_Task prompt_: Transcribe exactly the lines from the one containing "What temperature does the thermometer show?" through the end of the data, both included. Leave out pictures.
───
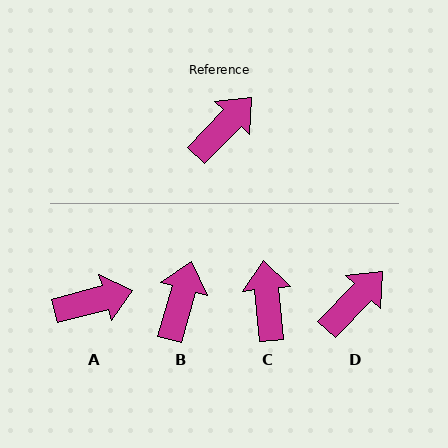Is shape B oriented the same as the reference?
No, it is off by about 28 degrees.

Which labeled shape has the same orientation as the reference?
D.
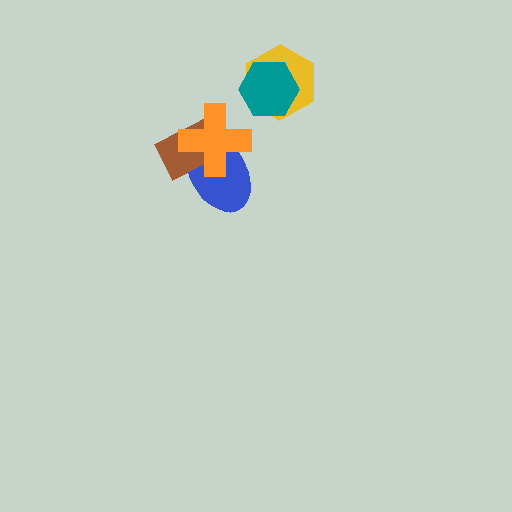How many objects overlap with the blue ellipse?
2 objects overlap with the blue ellipse.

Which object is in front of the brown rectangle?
The orange cross is in front of the brown rectangle.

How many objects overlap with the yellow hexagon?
1 object overlaps with the yellow hexagon.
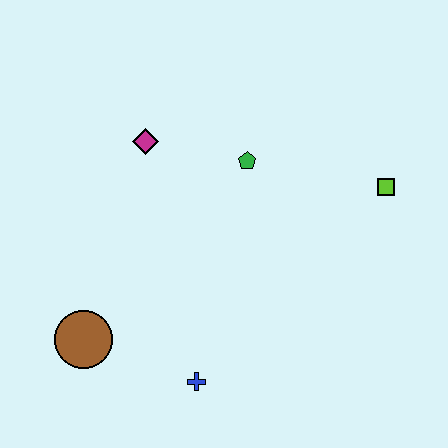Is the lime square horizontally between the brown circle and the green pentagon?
No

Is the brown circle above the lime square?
No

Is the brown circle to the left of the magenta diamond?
Yes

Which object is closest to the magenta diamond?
The green pentagon is closest to the magenta diamond.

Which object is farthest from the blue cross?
The lime square is farthest from the blue cross.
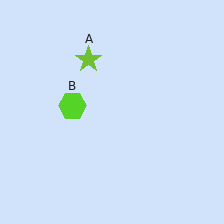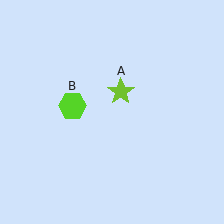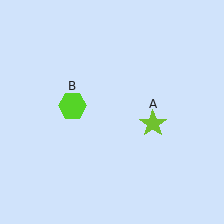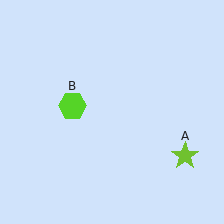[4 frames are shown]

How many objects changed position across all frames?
1 object changed position: lime star (object A).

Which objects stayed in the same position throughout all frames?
Lime hexagon (object B) remained stationary.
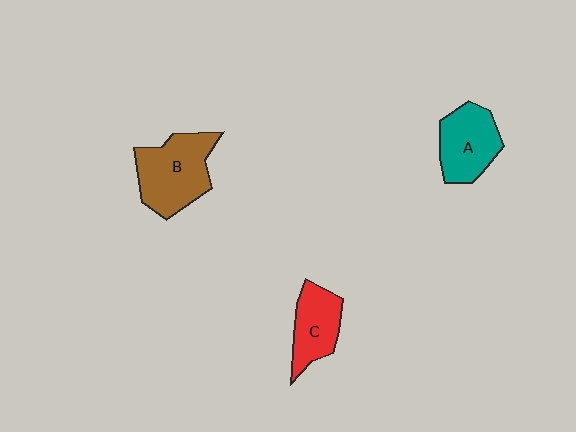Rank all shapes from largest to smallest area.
From largest to smallest: B (brown), A (teal), C (red).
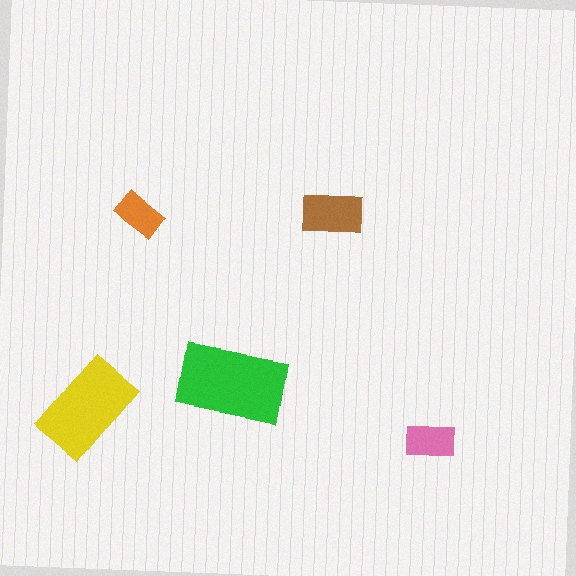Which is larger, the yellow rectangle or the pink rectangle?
The yellow one.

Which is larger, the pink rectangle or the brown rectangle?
The brown one.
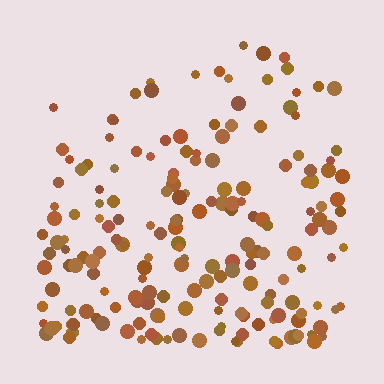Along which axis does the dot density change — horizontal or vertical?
Vertical.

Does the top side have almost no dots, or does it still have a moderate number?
Still a moderate number, just noticeably fewer than the bottom.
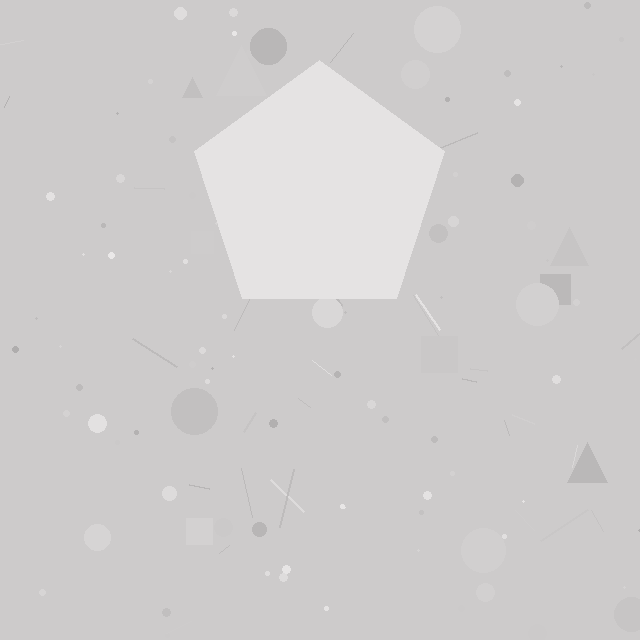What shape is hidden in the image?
A pentagon is hidden in the image.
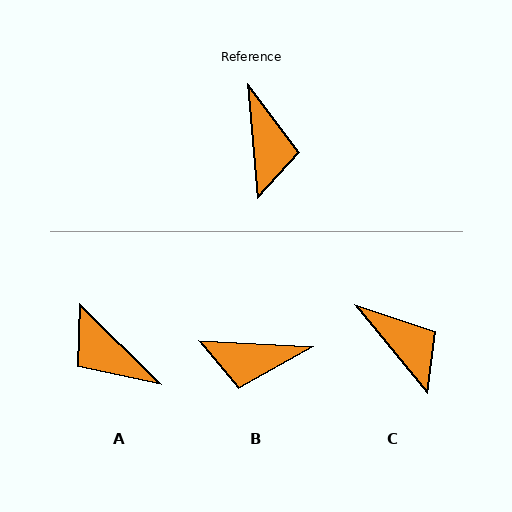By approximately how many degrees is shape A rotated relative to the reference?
Approximately 140 degrees clockwise.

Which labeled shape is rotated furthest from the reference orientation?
A, about 140 degrees away.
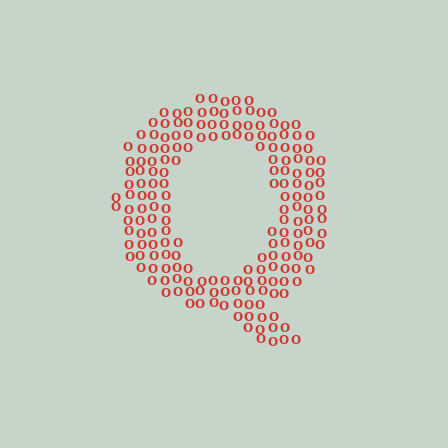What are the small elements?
The small elements are letter O's.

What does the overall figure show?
The overall figure shows the letter Q.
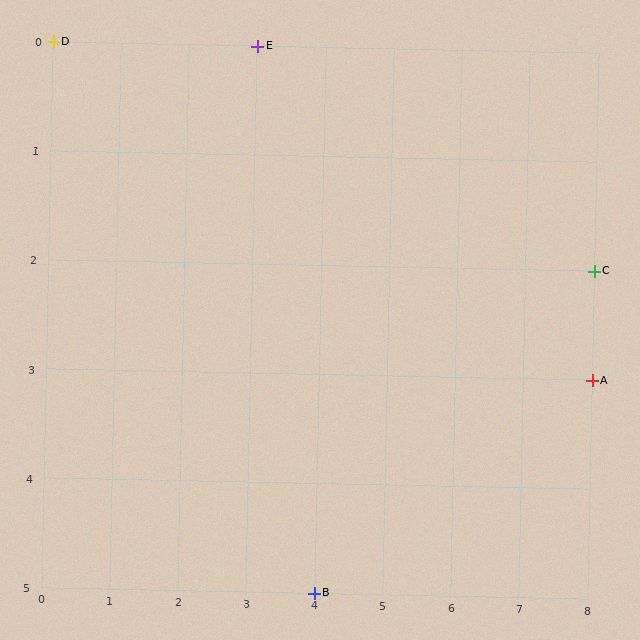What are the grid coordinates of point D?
Point D is at grid coordinates (0, 0).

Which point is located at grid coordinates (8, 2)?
Point C is at (8, 2).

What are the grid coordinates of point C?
Point C is at grid coordinates (8, 2).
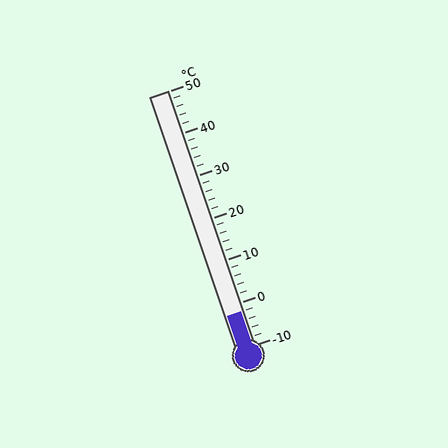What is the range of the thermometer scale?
The thermometer scale ranges from -10°C to 50°C.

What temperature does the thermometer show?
The thermometer shows approximately -2°C.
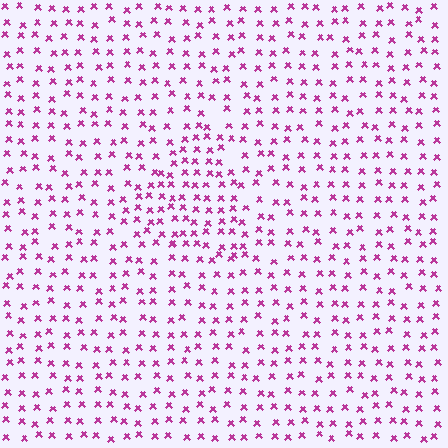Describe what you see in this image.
The image contains small magenta elements arranged at two different densities. A triangle-shaped region is visible where the elements are more densely packed than the surrounding area.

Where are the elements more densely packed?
The elements are more densely packed inside the triangle boundary.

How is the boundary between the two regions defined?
The boundary is defined by a change in element density (approximately 1.5x ratio). All elements are the same color, size, and shape.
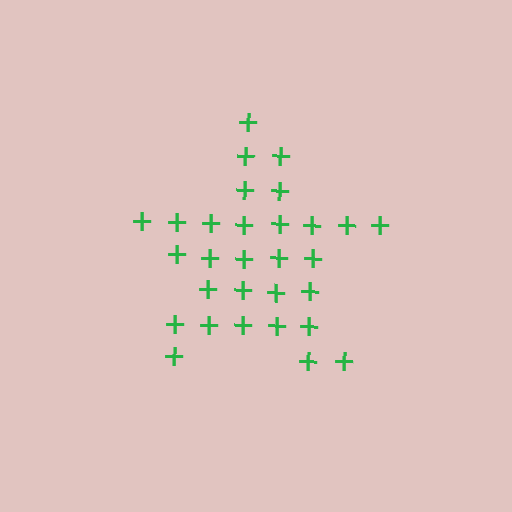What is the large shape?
The large shape is a star.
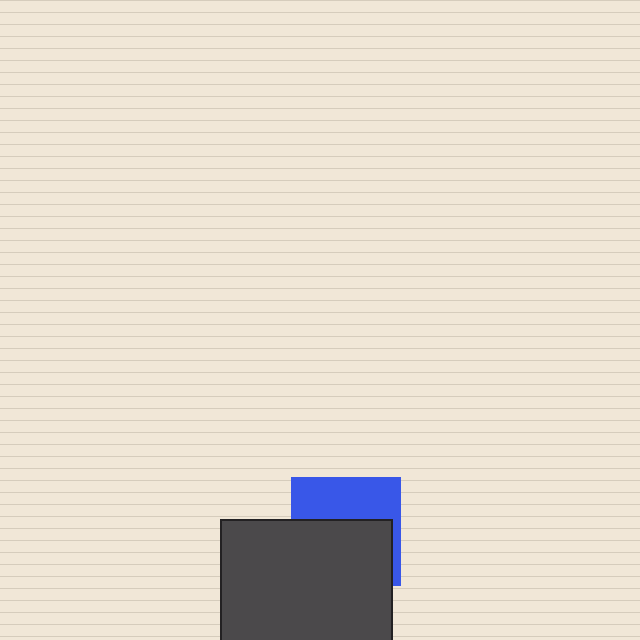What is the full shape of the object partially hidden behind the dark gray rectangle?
The partially hidden object is a blue square.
───
_Final answer_:
What temperature does the thermometer show?
The thermometer shows approximately -2°C.
Describe what you see in this image.
The image contains small magenta elements arranged at two different densities. A triangle-shaped region is visible where the elements are more densely packed than the surrounding area.

Where are the elements more densely packed?
The elements are more densely packed inside the triangle boundary.

How is the boundary between the two regions defined?
The boundary is defined by a change in element density (approximately 1.5x ratio). All elements are the same color, size, and shape.
What is the large shape?
The large shape is a star.
What is the full shape of the object partially hidden behind the dark gray rectangle?
The partially hidden object is a blue square.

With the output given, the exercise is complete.